#### DIRECTIONS FOR THIS TASK:
Omit all pictures. Copy exactly the lines from the line containing "Estimate angle A in degrees." to the end of the listing, with both ends included.

#### DATA LINES:

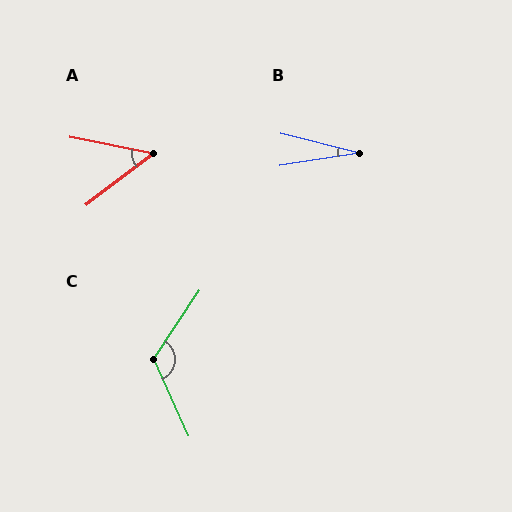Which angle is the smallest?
B, at approximately 23 degrees.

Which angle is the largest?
C, at approximately 122 degrees.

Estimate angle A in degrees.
Approximately 48 degrees.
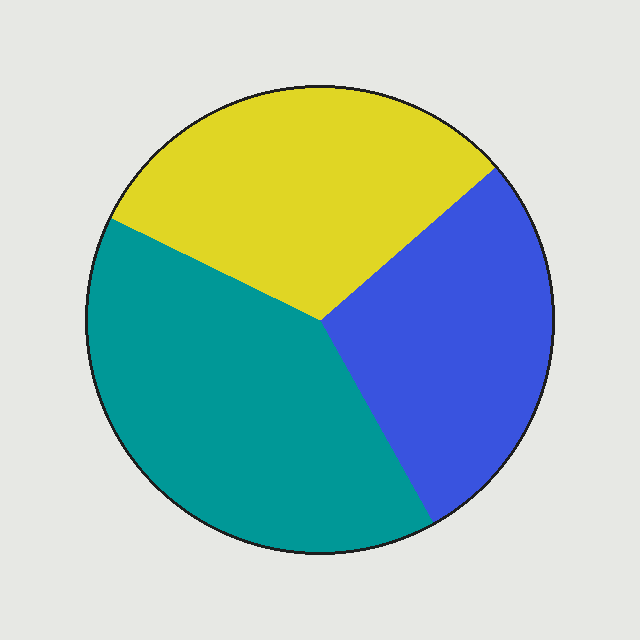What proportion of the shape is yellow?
Yellow covers 31% of the shape.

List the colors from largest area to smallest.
From largest to smallest: teal, yellow, blue.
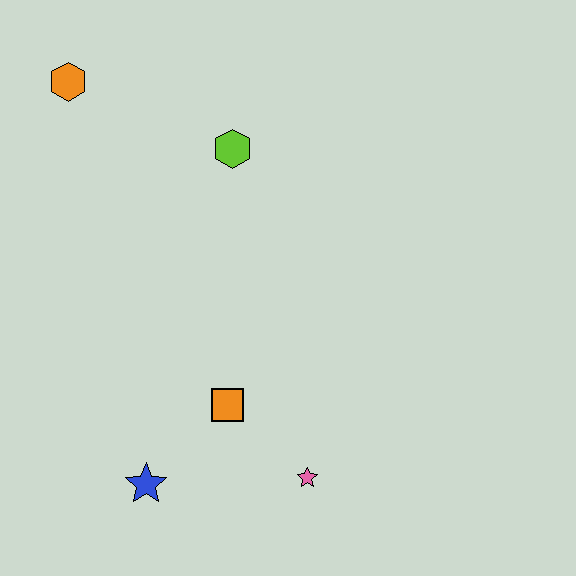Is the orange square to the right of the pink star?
No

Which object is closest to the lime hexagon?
The orange hexagon is closest to the lime hexagon.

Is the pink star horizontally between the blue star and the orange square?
No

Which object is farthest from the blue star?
The orange hexagon is farthest from the blue star.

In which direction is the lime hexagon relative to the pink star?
The lime hexagon is above the pink star.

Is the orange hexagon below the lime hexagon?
No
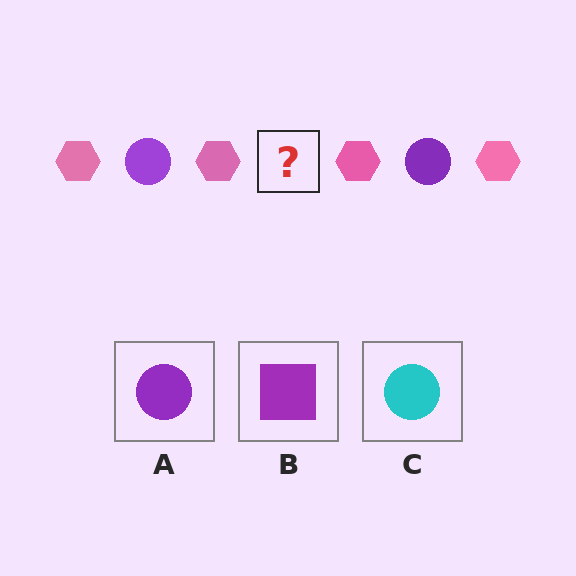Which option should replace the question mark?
Option A.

#### ANSWER BELOW:
Estimate angle A in degrees.
Approximately 48 degrees.
What proportion of the shape is yellow?
Yellow covers 31% of the shape.

List the colors from largest area to smallest.
From largest to smallest: teal, yellow, blue.
Is the orange square to the right of the pink star?
No

Which object is closest to the lime hexagon?
The orange hexagon is closest to the lime hexagon.

Is the pink star horizontally between the blue star and the orange square?
No

Which object is farthest from the blue star?
The orange hexagon is farthest from the blue star.

In which direction is the lime hexagon relative to the pink star?
The lime hexagon is above the pink star.

Is the orange hexagon below the lime hexagon?
No
Which option should replace the question mark?
Option A.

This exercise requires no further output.